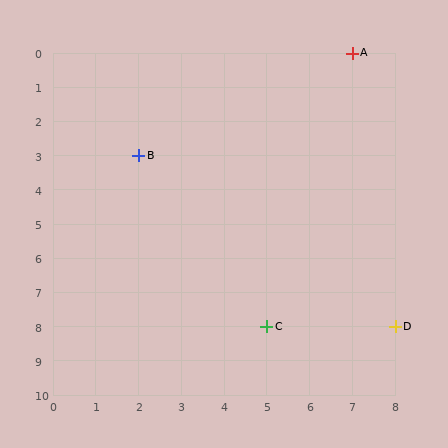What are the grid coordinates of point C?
Point C is at grid coordinates (5, 8).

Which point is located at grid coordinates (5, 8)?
Point C is at (5, 8).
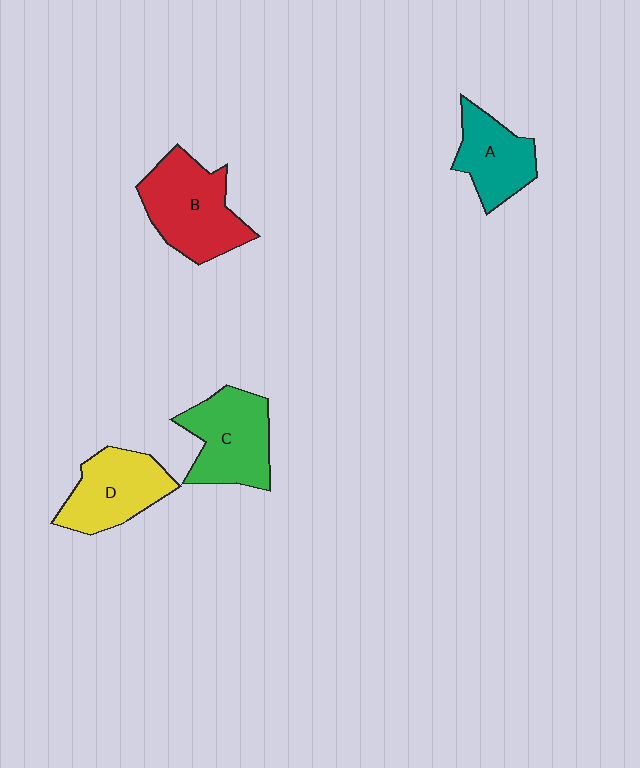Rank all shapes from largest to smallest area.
From largest to smallest: B (red), C (green), D (yellow), A (teal).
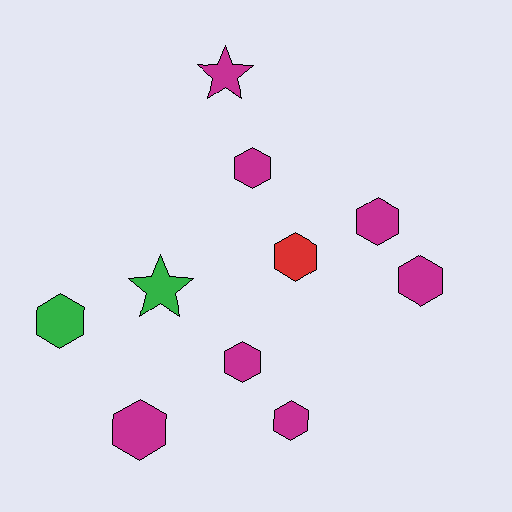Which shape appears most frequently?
Hexagon, with 8 objects.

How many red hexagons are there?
There is 1 red hexagon.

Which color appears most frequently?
Magenta, with 7 objects.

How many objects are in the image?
There are 10 objects.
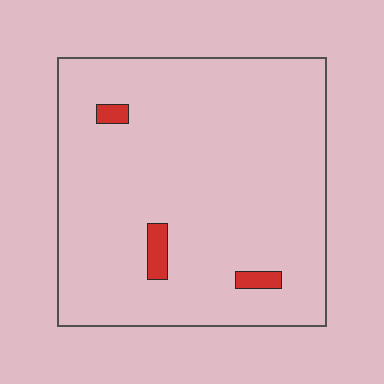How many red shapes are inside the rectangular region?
3.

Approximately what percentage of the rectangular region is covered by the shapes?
Approximately 5%.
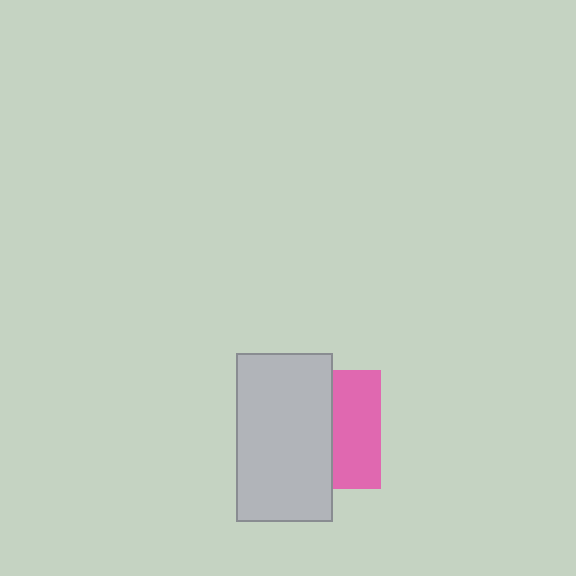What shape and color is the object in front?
The object in front is a light gray rectangle.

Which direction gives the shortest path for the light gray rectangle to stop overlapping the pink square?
Moving left gives the shortest separation.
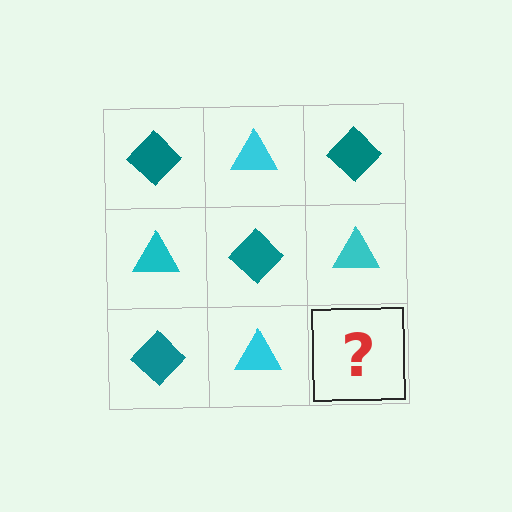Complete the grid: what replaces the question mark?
The question mark should be replaced with a teal diamond.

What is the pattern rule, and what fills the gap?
The rule is that it alternates teal diamond and cyan triangle in a checkerboard pattern. The gap should be filled with a teal diamond.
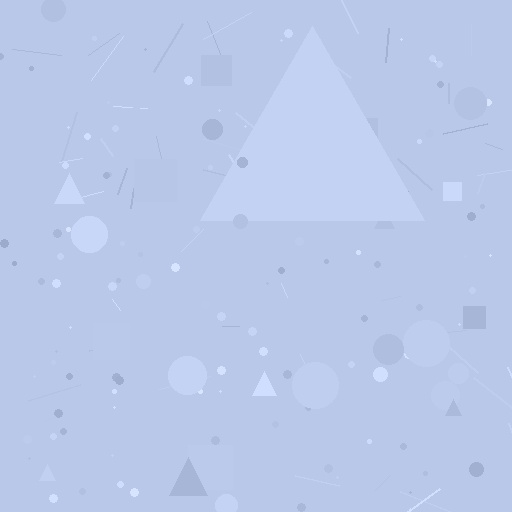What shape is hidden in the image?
A triangle is hidden in the image.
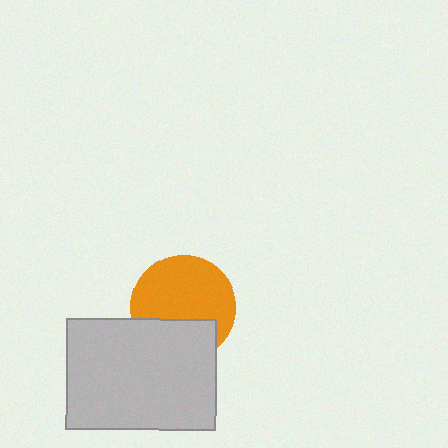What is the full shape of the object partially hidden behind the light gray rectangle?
The partially hidden object is an orange circle.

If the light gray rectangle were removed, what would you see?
You would see the complete orange circle.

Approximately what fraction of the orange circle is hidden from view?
Roughly 33% of the orange circle is hidden behind the light gray rectangle.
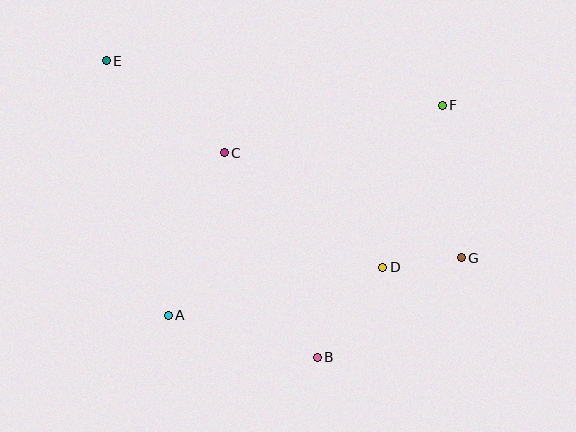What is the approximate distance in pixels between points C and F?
The distance between C and F is approximately 223 pixels.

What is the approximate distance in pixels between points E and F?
The distance between E and F is approximately 339 pixels.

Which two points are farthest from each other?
Points E and G are farthest from each other.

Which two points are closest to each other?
Points D and G are closest to each other.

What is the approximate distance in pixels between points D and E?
The distance between D and E is approximately 345 pixels.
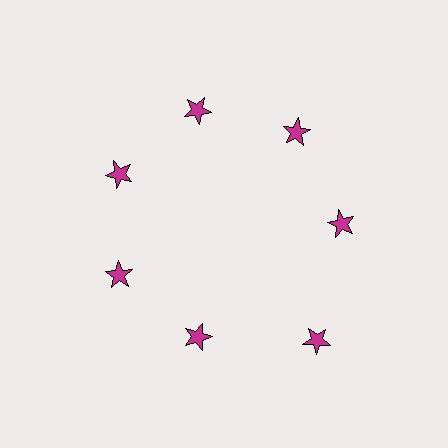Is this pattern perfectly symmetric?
No. The 7 magenta stars are arranged in a ring, but one element near the 5 o'clock position is pushed outward from the center, breaking the 7-fold rotational symmetry.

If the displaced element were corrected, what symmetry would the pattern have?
It would have 7-fold rotational symmetry — the pattern would map onto itself every 51 degrees.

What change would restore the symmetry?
The symmetry would be restored by moving it inward, back onto the ring so that all 7 stars sit at equal angles and equal distance from the center.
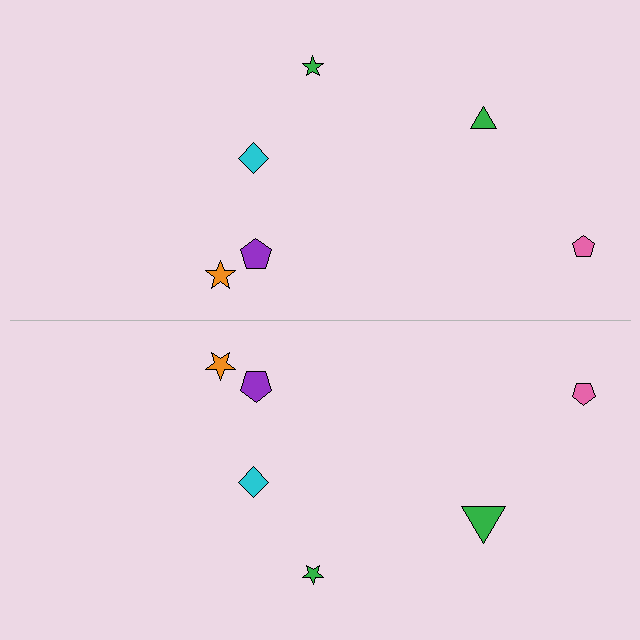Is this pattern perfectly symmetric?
No, the pattern is not perfectly symmetric. The green triangle on the bottom side has a different size than its mirror counterpart.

> [Directive]
Every line of the material is to be quoted exactly, with no pictures carried over.

> [Task output]
What are the grid coordinates of point C?
Point C is at grid coordinates (5, 8).

Which point is located at grid coordinates (5, 8)?
Point C is at (5, 8).
Rank all shapes from largest to smallest area.
From largest to smallest: B (red), C (green), D (yellow), A (teal).
Which shape appears most frequently?
Hexagon, with 8 objects.

How many red hexagons are there?
There is 1 red hexagon.

Which color appears most frequently?
Magenta, with 7 objects.

How many objects are in the image?
There are 10 objects.
How many red shapes are inside the rectangular region?
3.

Approximately what percentage of the rectangular region is covered by the shapes?
Approximately 5%.
What shape and color is the object in front?
The object in front is a light gray rectangle.

Which direction gives the shortest path for the light gray rectangle to stop overlapping the pink square?
Moving left gives the shortest separation.
Complete the grid: what replaces the question mark?
The question mark should be replaced with a teal diamond.

What is the pattern rule, and what fills the gap?
The rule is that it alternates teal diamond and cyan triangle in a checkerboard pattern. The gap should be filled with a teal diamond.
What shape is hidden in the image?
A triangle is hidden in the image.
What is the full shape of the object partially hidden behind the light gray rectangle?
The partially hidden object is an orange circle.

If the light gray rectangle were removed, what would you see?
You would see the complete orange circle.

Approximately what fraction of the orange circle is hidden from view?
Roughly 33% of the orange circle is hidden behind the light gray rectangle.
What is the approximate distance in pixels between points C and F?
The distance between C and F is approximately 223 pixels.

What is the approximate distance in pixels between points E and F?
The distance between E and F is approximately 339 pixels.

Which two points are farthest from each other?
Points E and G are farthest from each other.

Which two points are closest to each other?
Points D and G are closest to each other.

What is the approximate distance in pixels between points D and E?
The distance between D and E is approximately 345 pixels.
Is this pattern perfectly symmetric?
No. The 7 magenta stars are arranged in a ring, but one element near the 5 o'clock position is pushed outward from the center, breaking the 7-fold rotational symmetry.

If the displaced element were corrected, what symmetry would the pattern have?
It would have 7-fold rotational symmetry — the pattern would map onto itself every 51 degrees.

What change would restore the symmetry?
The symmetry would be restored by moving it inward, back onto the ring so that all 7 stars sit at equal angles and equal distance from the center.
Is this pattern perfectly symmetric?
No, the pattern is not perfectly symmetric. The green triangle on the bottom side has a different size than its mirror counterpart.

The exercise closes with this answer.